● **Dataset rows concerning shapes**
-=-=-=-=-

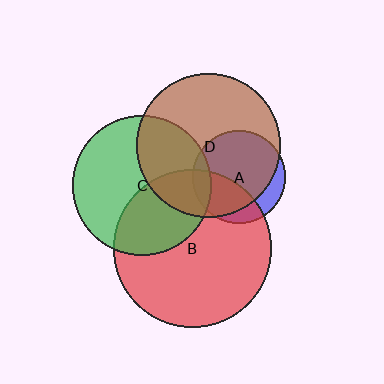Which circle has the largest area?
Circle B (red).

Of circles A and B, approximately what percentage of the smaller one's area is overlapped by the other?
Approximately 35%.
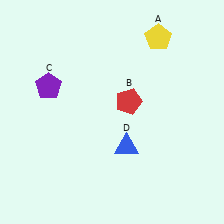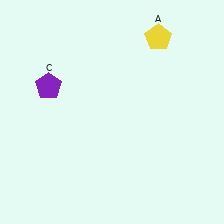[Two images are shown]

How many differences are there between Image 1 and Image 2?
There are 2 differences between the two images.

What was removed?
The blue triangle (D), the red pentagon (B) were removed in Image 2.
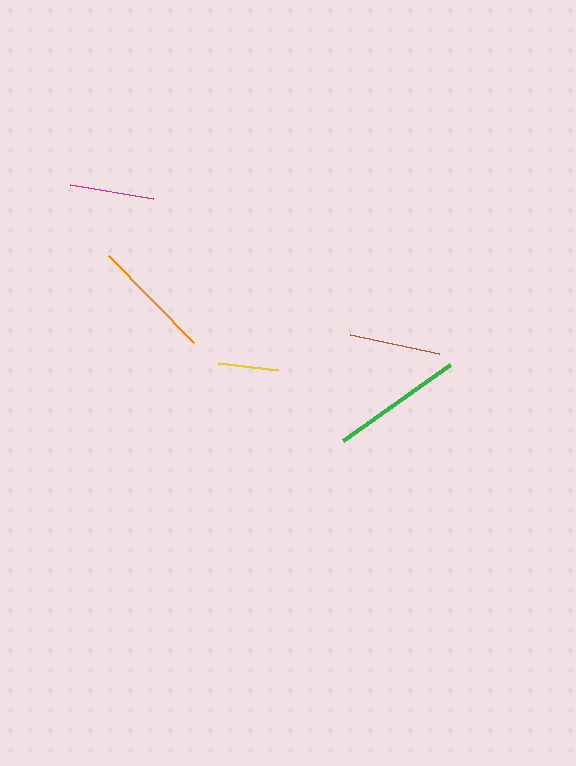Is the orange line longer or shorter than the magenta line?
The orange line is longer than the magenta line.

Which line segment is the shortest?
The yellow line is the shortest at approximately 60 pixels.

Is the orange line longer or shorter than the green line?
The green and orange lines are approximately the same length (about 131 and 122 pixels).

-=-=-=-=-

● **WORK REQUIRED**
All of the lines above should be printed exactly, minus the pictures.

● **SOLUTION FOR THIS PROBLEM**
Which circle has the largest area?
Circle B (red).

Of circles A and B, approximately what percentage of the smaller one's area is overlapped by the other?
Approximately 35%.
[Two images are shown]

How many differences are there between Image 1 and Image 2?
There are 2 differences between the two images.

What was removed?
The blue triangle (D), the red pentagon (B) were removed in Image 2.
Is the orange line longer or shorter than the magenta line?
The orange line is longer than the magenta line.

Which line segment is the shortest?
The yellow line is the shortest at approximately 60 pixels.

Is the orange line longer or shorter than the green line?
The green and orange lines are approximately the same length (about 131 and 122 pixels).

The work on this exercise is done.